# Problem to solve
Each record below should be output verbatim, without pictures.
----- Provided material -----
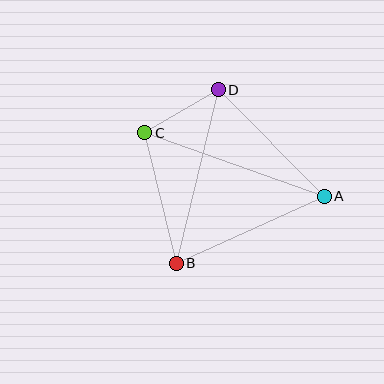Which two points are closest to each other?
Points C and D are closest to each other.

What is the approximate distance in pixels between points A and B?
The distance between A and B is approximately 163 pixels.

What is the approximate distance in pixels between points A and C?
The distance between A and C is approximately 190 pixels.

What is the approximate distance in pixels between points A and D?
The distance between A and D is approximately 151 pixels.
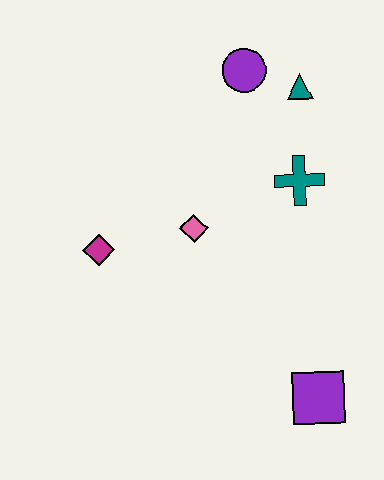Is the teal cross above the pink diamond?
Yes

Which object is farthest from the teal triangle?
The purple square is farthest from the teal triangle.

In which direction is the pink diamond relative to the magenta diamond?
The pink diamond is to the right of the magenta diamond.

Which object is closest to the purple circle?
The teal triangle is closest to the purple circle.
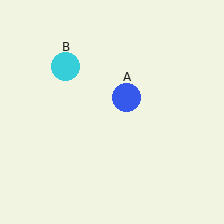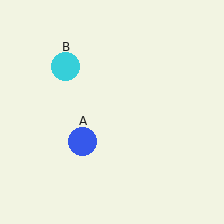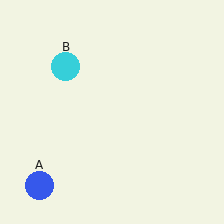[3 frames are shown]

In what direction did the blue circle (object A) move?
The blue circle (object A) moved down and to the left.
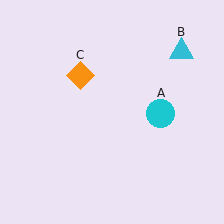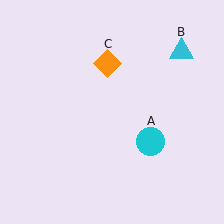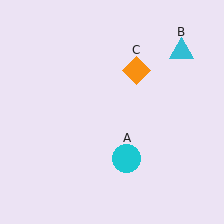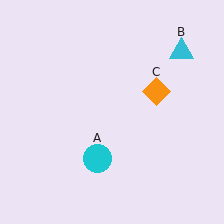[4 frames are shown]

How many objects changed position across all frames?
2 objects changed position: cyan circle (object A), orange diamond (object C).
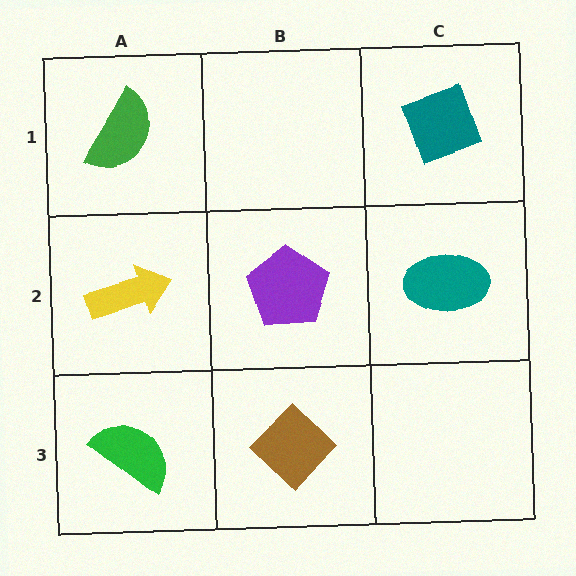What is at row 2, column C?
A teal ellipse.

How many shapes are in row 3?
2 shapes.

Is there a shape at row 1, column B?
No, that cell is empty.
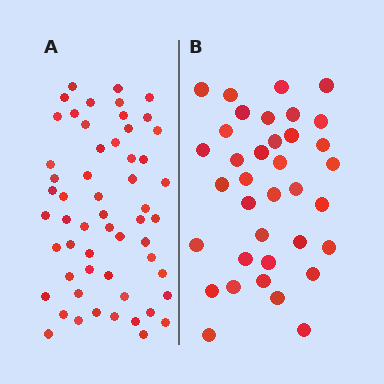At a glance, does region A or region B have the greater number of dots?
Region A (the left region) has more dots.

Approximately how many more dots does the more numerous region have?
Region A has approximately 20 more dots than region B.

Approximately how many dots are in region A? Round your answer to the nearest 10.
About 60 dots. (The exact count is 56, which rounds to 60.)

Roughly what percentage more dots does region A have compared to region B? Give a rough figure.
About 55% more.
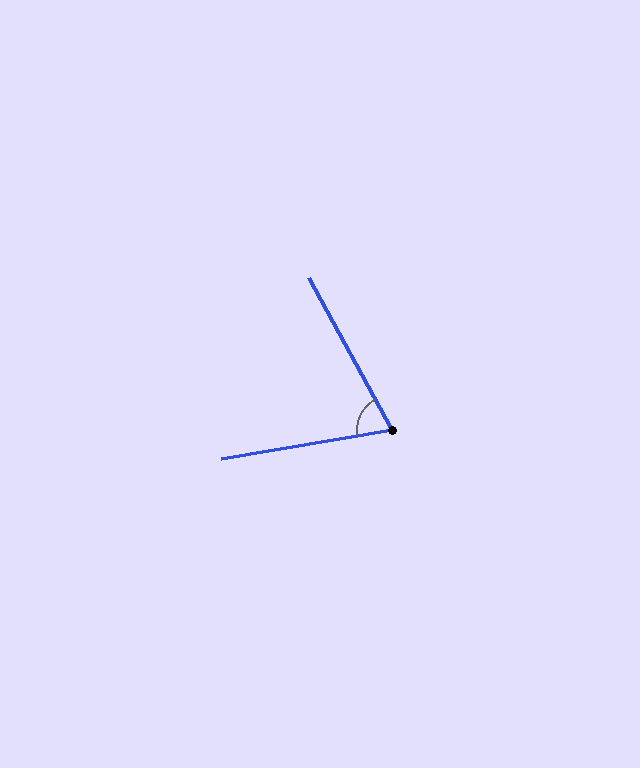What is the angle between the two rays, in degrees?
Approximately 71 degrees.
-----
# Answer to the problem
Which two points are closest to each other?
Points C and D are closest to each other.

What is the approximate distance in pixels between points A and B?
The distance between A and B is approximately 163 pixels.

What is the approximate distance in pixels between points A and C?
The distance between A and C is approximately 190 pixels.

What is the approximate distance in pixels between points A and D?
The distance between A and D is approximately 151 pixels.
Is the teal cross above the pink diamond?
Yes

Which object is farthest from the teal triangle?
The purple square is farthest from the teal triangle.

In which direction is the pink diamond relative to the magenta diamond?
The pink diamond is to the right of the magenta diamond.

Which object is closest to the purple circle?
The teal triangle is closest to the purple circle.
[3 frames are shown]

In what direction did the blue circle (object A) move?
The blue circle (object A) moved down and to the left.
[4 frames are shown]

How many objects changed position across all frames?
2 objects changed position: cyan circle (object A), orange diamond (object C).
What is at row 2, column C?
A teal ellipse.

How many shapes are in row 3?
2 shapes.

Is there a shape at row 1, column B?
No, that cell is empty.
At a glance, does region A or region B have the greater number of dots?
Region A (the left region) has more dots.

Approximately how many more dots does the more numerous region have?
Region A has approximately 20 more dots than region B.

Approximately how many dots are in region A? Round your answer to the nearest 10.
About 60 dots. (The exact count is 56, which rounds to 60.)

Roughly what percentage more dots does region A have compared to region B? Give a rough figure.
About 55% more.
What is the angle between the two rays, in degrees?
Approximately 71 degrees.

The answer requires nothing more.